- _Task objective_
Print the listing in its entirety and exactly, leaving out images.

- _Entries_
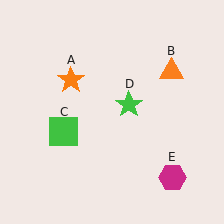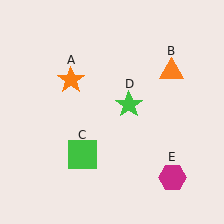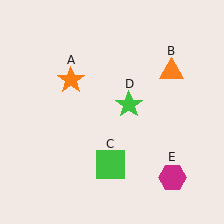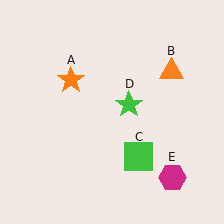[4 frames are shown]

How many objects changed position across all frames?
1 object changed position: green square (object C).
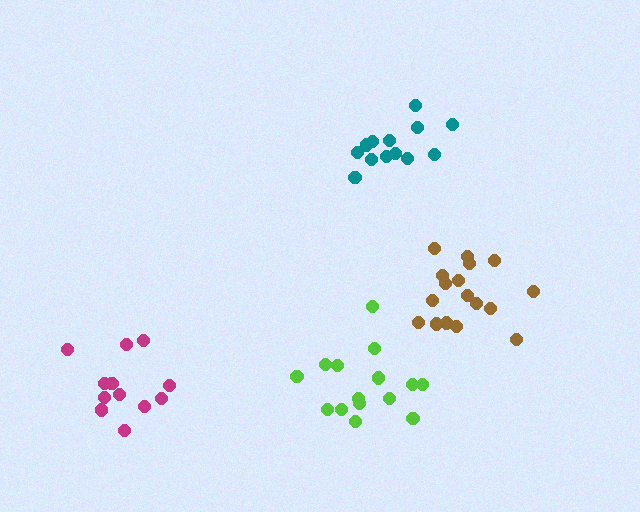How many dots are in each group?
Group 1: 12 dots, Group 2: 17 dots, Group 3: 13 dots, Group 4: 16 dots (58 total).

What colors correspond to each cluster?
The clusters are colored: magenta, brown, teal, lime.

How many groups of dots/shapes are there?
There are 4 groups.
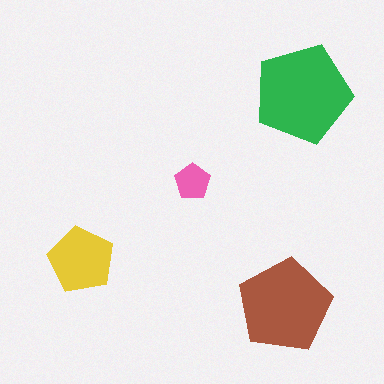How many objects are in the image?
There are 4 objects in the image.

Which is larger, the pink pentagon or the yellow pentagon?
The yellow one.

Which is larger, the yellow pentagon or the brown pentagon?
The brown one.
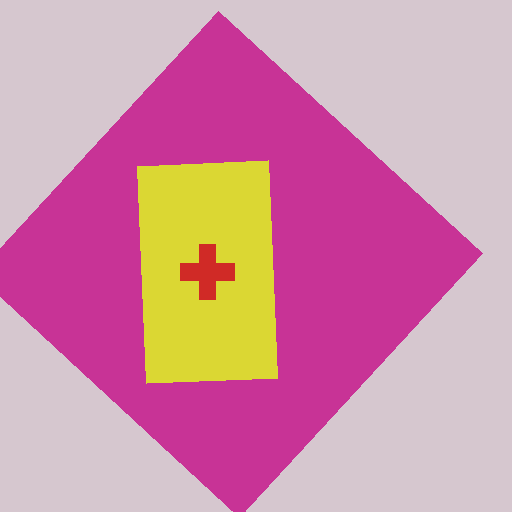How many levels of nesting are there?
3.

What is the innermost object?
The red cross.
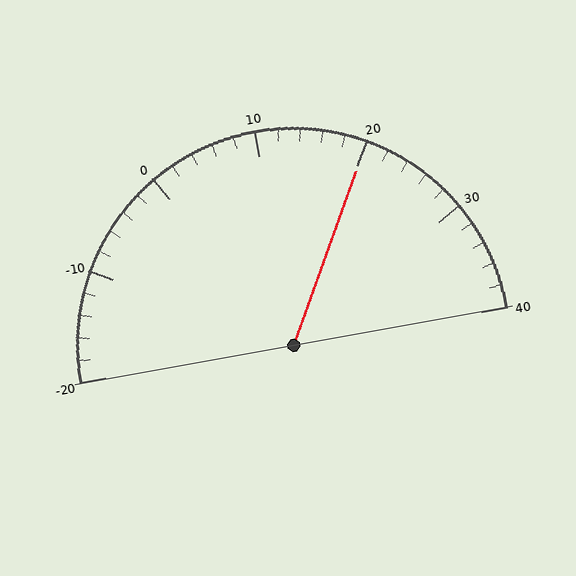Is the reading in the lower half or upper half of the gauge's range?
The reading is in the upper half of the range (-20 to 40).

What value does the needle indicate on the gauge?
The needle indicates approximately 20.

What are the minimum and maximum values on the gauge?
The gauge ranges from -20 to 40.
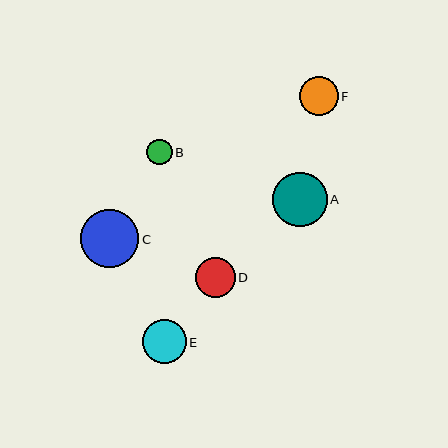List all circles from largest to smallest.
From largest to smallest: C, A, E, D, F, B.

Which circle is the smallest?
Circle B is the smallest with a size of approximately 25 pixels.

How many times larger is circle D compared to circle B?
Circle D is approximately 1.6 times the size of circle B.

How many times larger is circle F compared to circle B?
Circle F is approximately 1.5 times the size of circle B.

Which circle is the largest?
Circle C is the largest with a size of approximately 58 pixels.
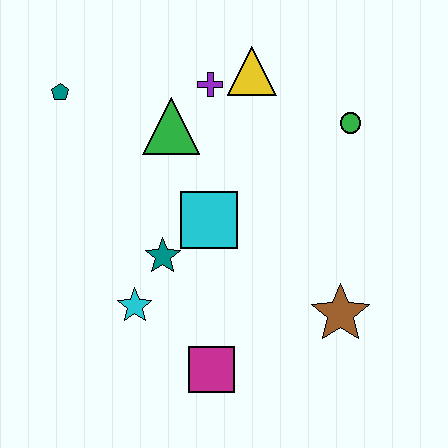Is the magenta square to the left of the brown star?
Yes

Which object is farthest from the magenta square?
The teal pentagon is farthest from the magenta square.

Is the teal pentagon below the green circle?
No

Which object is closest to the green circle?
The yellow triangle is closest to the green circle.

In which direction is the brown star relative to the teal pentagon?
The brown star is to the right of the teal pentagon.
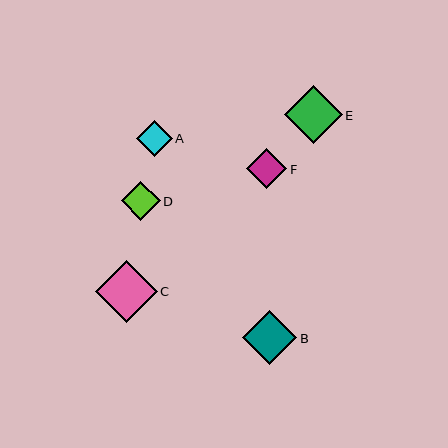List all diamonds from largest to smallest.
From largest to smallest: C, E, B, F, D, A.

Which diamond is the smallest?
Diamond A is the smallest with a size of approximately 36 pixels.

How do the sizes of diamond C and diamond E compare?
Diamond C and diamond E are approximately the same size.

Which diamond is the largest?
Diamond C is the largest with a size of approximately 62 pixels.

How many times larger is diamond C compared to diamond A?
Diamond C is approximately 1.7 times the size of diamond A.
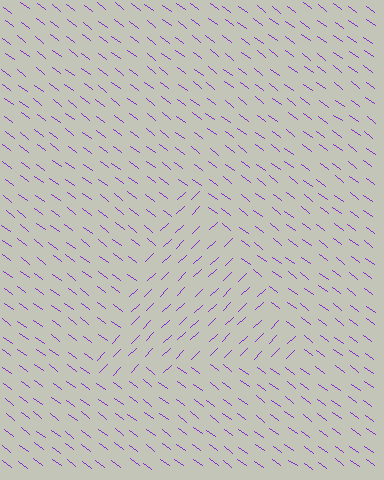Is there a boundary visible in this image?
Yes, there is a texture boundary formed by a change in line orientation.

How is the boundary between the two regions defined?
The boundary is defined purely by a change in line orientation (approximately 81 degrees difference). All lines are the same color and thickness.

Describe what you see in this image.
The image is filled with small purple line segments. A triangle region in the image has lines oriented differently from the surrounding lines, creating a visible texture boundary.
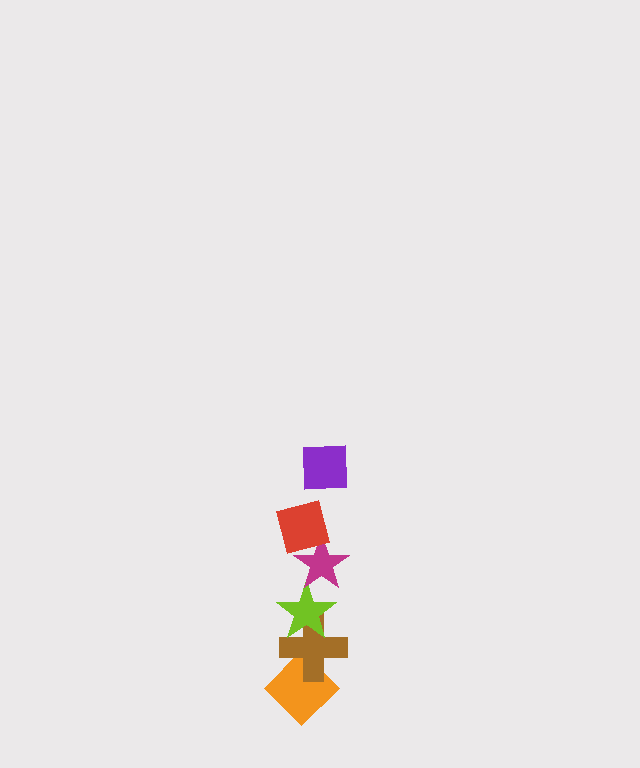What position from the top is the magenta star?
The magenta star is 3rd from the top.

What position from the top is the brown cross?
The brown cross is 5th from the top.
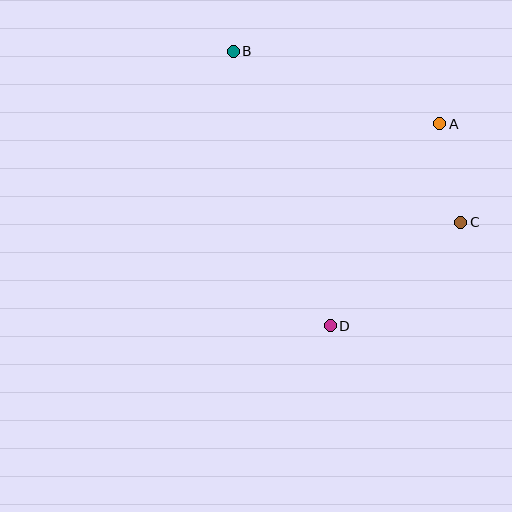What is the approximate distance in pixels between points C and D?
The distance between C and D is approximately 166 pixels.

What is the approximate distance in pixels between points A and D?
The distance between A and D is approximately 230 pixels.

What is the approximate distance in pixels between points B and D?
The distance between B and D is approximately 291 pixels.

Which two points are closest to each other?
Points A and C are closest to each other.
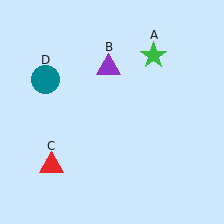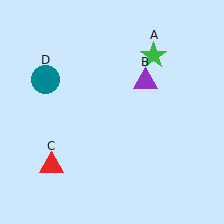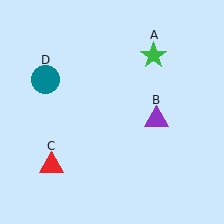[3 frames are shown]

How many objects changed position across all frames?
1 object changed position: purple triangle (object B).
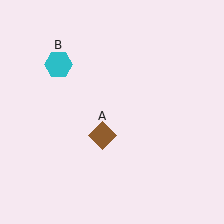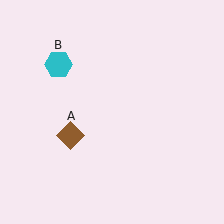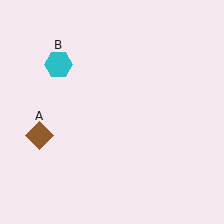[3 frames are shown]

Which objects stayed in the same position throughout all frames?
Cyan hexagon (object B) remained stationary.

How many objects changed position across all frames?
1 object changed position: brown diamond (object A).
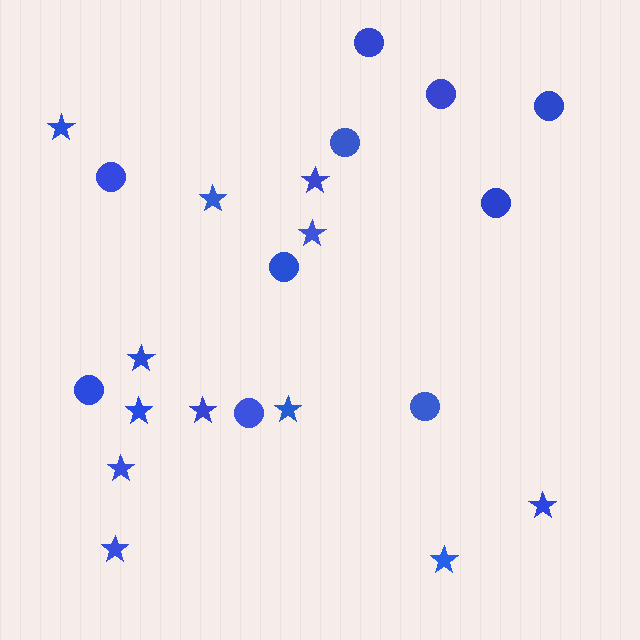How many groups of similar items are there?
There are 2 groups: one group of stars (12) and one group of circles (10).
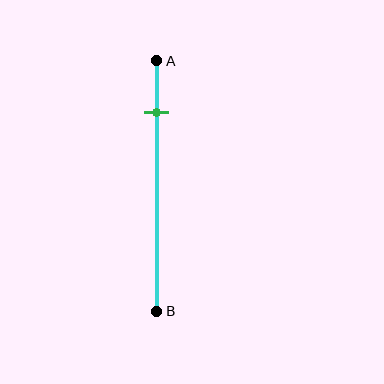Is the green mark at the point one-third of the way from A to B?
No, the mark is at about 20% from A, not at the 33% one-third point.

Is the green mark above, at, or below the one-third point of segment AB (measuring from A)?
The green mark is above the one-third point of segment AB.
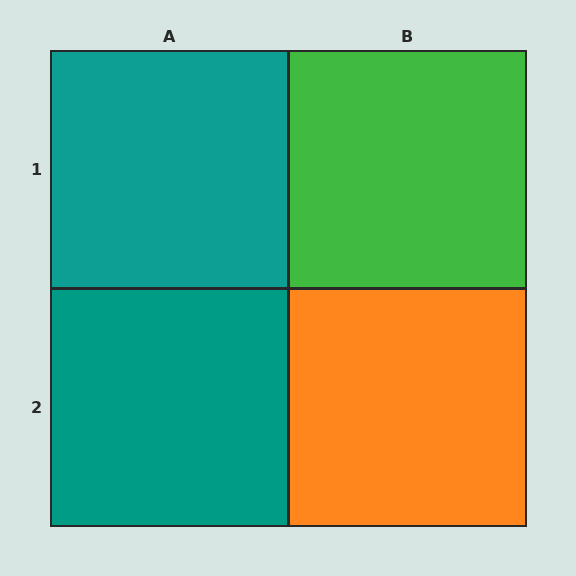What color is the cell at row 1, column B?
Green.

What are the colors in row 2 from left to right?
Teal, orange.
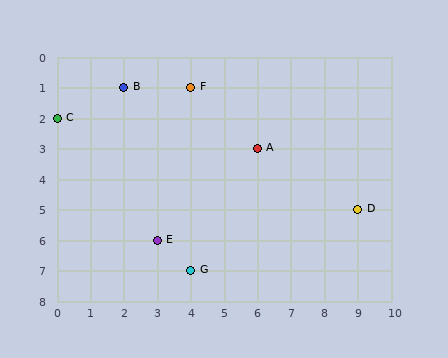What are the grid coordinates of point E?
Point E is at grid coordinates (3, 6).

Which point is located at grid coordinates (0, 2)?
Point C is at (0, 2).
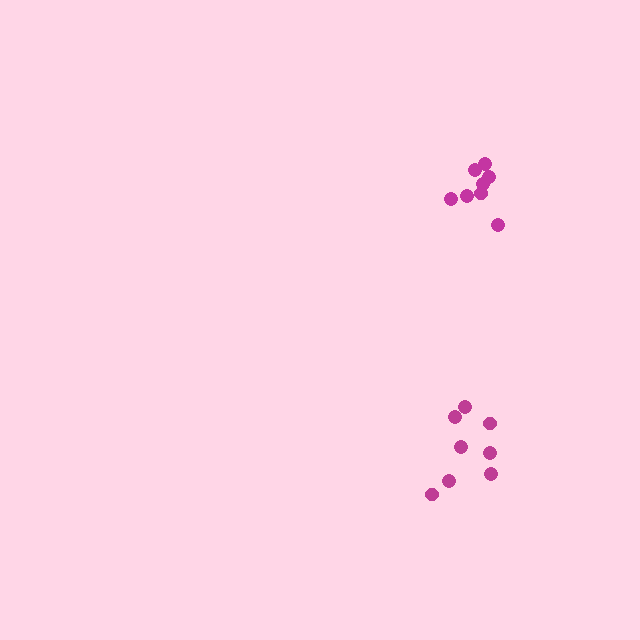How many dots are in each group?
Group 1: 8 dots, Group 2: 8 dots (16 total).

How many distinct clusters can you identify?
There are 2 distinct clusters.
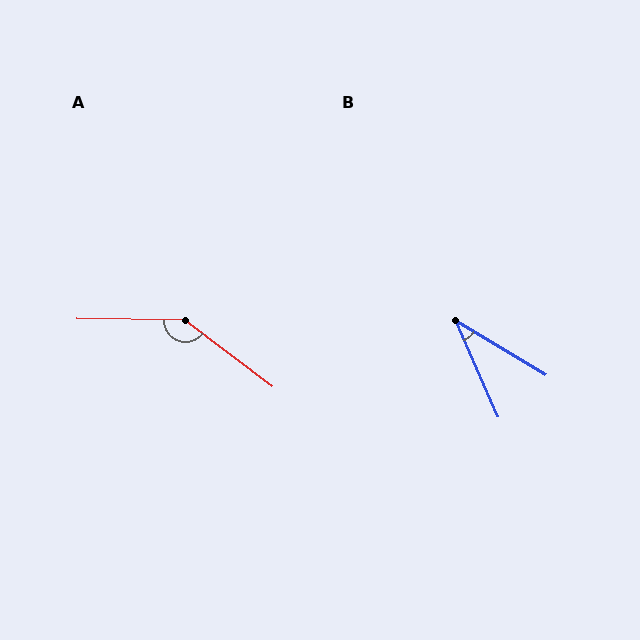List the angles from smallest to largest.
B (35°), A (144°).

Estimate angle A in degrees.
Approximately 144 degrees.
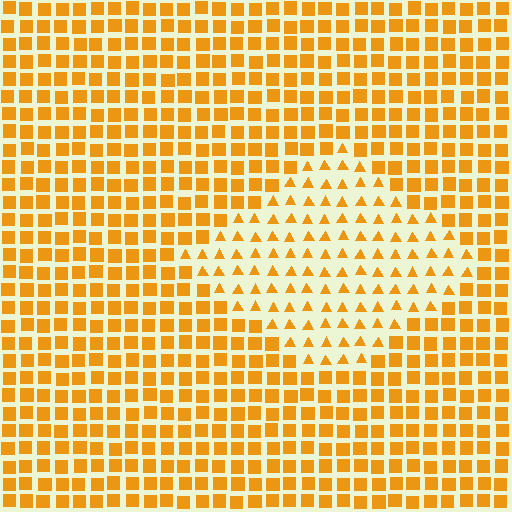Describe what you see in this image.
The image is filled with small orange elements arranged in a uniform grid. A diamond-shaped region contains triangles, while the surrounding area contains squares. The boundary is defined purely by the change in element shape.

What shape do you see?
I see a diamond.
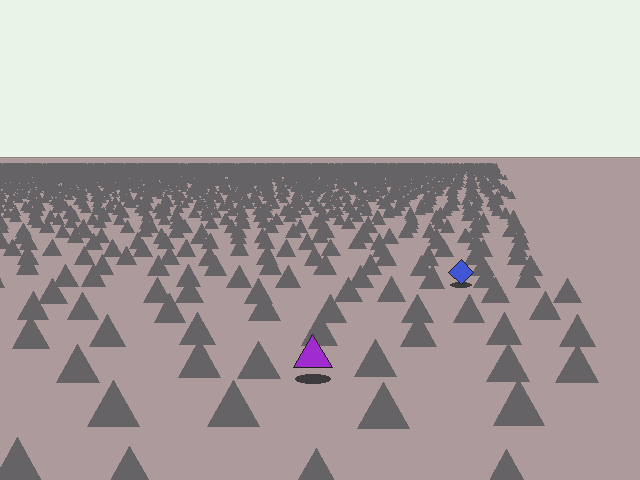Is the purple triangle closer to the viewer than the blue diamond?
Yes. The purple triangle is closer — you can tell from the texture gradient: the ground texture is coarser near it.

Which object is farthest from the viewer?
The blue diamond is farthest from the viewer. It appears smaller and the ground texture around it is denser.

- _The result_
[4 frames are shown]

How many objects changed position across all frames?
1 object changed position: green square (object C).
How many dots are in each group?
Group 1: 12 dots, Group 2: 17 dots, Group 3: 13 dots, Group 4: 16 dots (58 total).

What colors correspond to each cluster?
The clusters are colored: magenta, brown, teal, lime.

How many groups of dots/shapes are there?
There are 4 groups.
How many objects are in the image?
There are 4 objects in the image.

Which is larger, the pink pentagon or the yellow pentagon?
The yellow one.

Which is larger, the yellow pentagon or the brown pentagon?
The brown one.
How many levels of nesting are there?
3.

What is the innermost object?
The red cross.
Is the reading in the lower half or upper half of the gauge's range?
The reading is in the upper half of the range (-20 to 40).

What value does the needle indicate on the gauge?
The needle indicates approximately 20.

What are the minimum and maximum values on the gauge?
The gauge ranges from -20 to 40.
List all circles from largest to smallest.
From largest to smallest: C, A, E, D, F, B.

Which circle is the smallest?
Circle B is the smallest with a size of approximately 25 pixels.

How many times larger is circle D compared to circle B?
Circle D is approximately 1.6 times the size of circle B.

How many times larger is circle F compared to circle B?
Circle F is approximately 1.5 times the size of circle B.

Which circle is the largest?
Circle C is the largest with a size of approximately 58 pixels.
Is the magenta square to the left of the brown star?
Yes

Which object is farthest from the magenta square?
The teal pentagon is farthest from the magenta square.

Is the teal pentagon below the green circle?
No

Which object is closest to the green circle?
The yellow triangle is closest to the green circle.

In which direction is the brown star relative to the teal pentagon?
The brown star is to the right of the teal pentagon.
List all diamonds from largest to smallest.
From largest to smallest: C, E, B, F, D, A.

Which diamond is the smallest?
Diamond A is the smallest with a size of approximately 36 pixels.

How do the sizes of diamond C and diamond E compare?
Diamond C and diamond E are approximately the same size.

Which diamond is the largest?
Diamond C is the largest with a size of approximately 62 pixels.

How many times larger is diamond C compared to diamond A?
Diamond C is approximately 1.7 times the size of diamond A.
Is there a boundary visible in this image?
Yes, there is a texture boundary formed by a change in line orientation.

How is the boundary between the two regions defined?
The boundary is defined purely by a change in line orientation (approximately 81 degrees difference). All lines are the same color and thickness.

Describe what you see in this image.
The image is filled with small purple line segments. A triangle region in the image has lines oriented differently from the surrounding lines, creating a visible texture boundary.
What position from the top is the magenta star?
The magenta star is 3rd from the top.

What position from the top is the brown cross?
The brown cross is 5th from the top.
What is the approximate distance in pixels between points C and D?
The distance between C and D is approximately 166 pixels.

What is the approximate distance in pixels between points A and D?
The distance between A and D is approximately 230 pixels.

What is the approximate distance in pixels between points B and D?
The distance between B and D is approximately 291 pixels.

Which two points are closest to each other?
Points A and C are closest to each other.
[3 frames are shown]

How many objects changed position across all frames?
1 object changed position: purple triangle (object B).
[3 frames are shown]

Which objects stayed in the same position throughout all frames?
Cyan hexagon (object B) remained stationary.

How many objects changed position across all frames?
1 object changed position: brown diamond (object A).
How many groups of similar items are there?
There are 2 groups: one group of stars (12) and one group of circles (10).
Is the green mark at the point one-third of the way from A to B?
No, the mark is at about 20% from A, not at the 33% one-third point.

Is the green mark above, at, or below the one-third point of segment AB (measuring from A)?
The green mark is above the one-third point of segment AB.
What color is the cell at row 1, column B?
Green.

What are the colors in row 2 from left to right?
Teal, orange.
What are the grid coordinates of point E?
Point E is at grid coordinates (3, 6).

Which point is located at grid coordinates (0, 2)?
Point C is at (0, 2).
How many dots are in each group?
Group 1: 8 dots, Group 2: 8 dots (16 total).

How many distinct clusters can you identify?
There are 2 distinct clusters.
List the angles from smallest to largest.
B (35°), A (144°).

Estimate angle A in degrees.
Approximately 144 degrees.
Describe what you see in this image.
The image is filled with small orange elements arranged in a uniform grid. A diamond-shaped region contains triangles, while the surrounding area contains squares. The boundary is defined purely by the change in element shape.

What shape do you see?
I see a diamond.
Is the purple triangle closer to the viewer than the blue diamond?
Yes. The purple triangle is closer — you can tell from the texture gradient: the ground texture is coarser near it.

Which object is farthest from the viewer?
The blue diamond is farthest from the viewer. It appears smaller and the ground texture around it is denser.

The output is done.